Rendered shape question records

★ ★ ★

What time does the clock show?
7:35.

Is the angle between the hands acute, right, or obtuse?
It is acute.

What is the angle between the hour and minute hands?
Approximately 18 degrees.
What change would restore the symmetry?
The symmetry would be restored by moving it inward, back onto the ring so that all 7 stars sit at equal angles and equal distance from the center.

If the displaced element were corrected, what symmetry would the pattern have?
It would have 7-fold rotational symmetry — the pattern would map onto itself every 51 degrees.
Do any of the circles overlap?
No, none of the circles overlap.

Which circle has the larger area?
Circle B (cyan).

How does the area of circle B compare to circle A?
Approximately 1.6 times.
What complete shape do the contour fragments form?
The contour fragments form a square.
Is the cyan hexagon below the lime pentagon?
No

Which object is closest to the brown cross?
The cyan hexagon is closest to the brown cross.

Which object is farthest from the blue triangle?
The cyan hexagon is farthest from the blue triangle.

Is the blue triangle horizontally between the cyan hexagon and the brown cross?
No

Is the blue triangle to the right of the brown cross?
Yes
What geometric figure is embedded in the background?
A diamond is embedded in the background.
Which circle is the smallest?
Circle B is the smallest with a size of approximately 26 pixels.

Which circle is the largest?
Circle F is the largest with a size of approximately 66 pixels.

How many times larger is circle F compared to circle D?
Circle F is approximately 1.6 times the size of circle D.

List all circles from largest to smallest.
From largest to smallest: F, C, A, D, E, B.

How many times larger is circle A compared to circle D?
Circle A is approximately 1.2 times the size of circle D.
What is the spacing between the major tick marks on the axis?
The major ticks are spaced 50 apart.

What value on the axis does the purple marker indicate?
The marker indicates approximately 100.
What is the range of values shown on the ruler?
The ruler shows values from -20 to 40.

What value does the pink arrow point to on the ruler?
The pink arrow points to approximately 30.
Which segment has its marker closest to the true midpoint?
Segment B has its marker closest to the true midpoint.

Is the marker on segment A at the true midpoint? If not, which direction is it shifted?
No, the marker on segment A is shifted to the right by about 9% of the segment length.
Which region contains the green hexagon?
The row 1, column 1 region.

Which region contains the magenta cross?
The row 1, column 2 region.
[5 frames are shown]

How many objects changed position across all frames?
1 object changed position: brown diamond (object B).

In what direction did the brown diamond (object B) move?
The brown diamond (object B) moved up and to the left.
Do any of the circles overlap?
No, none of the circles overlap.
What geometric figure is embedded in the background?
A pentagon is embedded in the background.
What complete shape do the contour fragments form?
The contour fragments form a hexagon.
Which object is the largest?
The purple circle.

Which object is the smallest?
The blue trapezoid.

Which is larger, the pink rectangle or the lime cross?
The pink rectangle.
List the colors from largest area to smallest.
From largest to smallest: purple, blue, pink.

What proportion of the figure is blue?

★ ★ ★

The line with "How many times larger is circle F" marks the start and the line with "[5 frames are shown]" marks the end; transcribe every line in that stretch, unchanged.

Worked answer:
How many times larger is circle F compared to circle D?
Circle F is approximately 1.6 times the size of circle D.

List all circles from largest to smallest.
From largest to smallest: F, C, A, D, E, B.

How many times larger is circle A compared to circle D?
Circle A is approximately 1.2 times the size of circle D.
What is the spacing between the major tick marks on the axis?
The major ticks are spaced 50 apart.

What value on the axis does the purple marker indicate?
The marker indicates approximately 100.
What is the range of values shown on the ruler?
The ruler shows values from -20 to 40.

What value does the pink arrow point to on the ruler?
The pink arrow points to approximately 30.
Which segment has its marker closest to the true midpoint?
Segment B has its marker closest to the true midpoint.

Is the marker on segment A at the true midpoint? If not, which direction is it shifted?
No, the marker on segment A is shifted to the right by about 9% of the segment length.
Which region contains the green hexagon?
The row 1, column 1 region.

Which region contains the magenta cross?
The row 1, column 2 region.
[5 frames are shown]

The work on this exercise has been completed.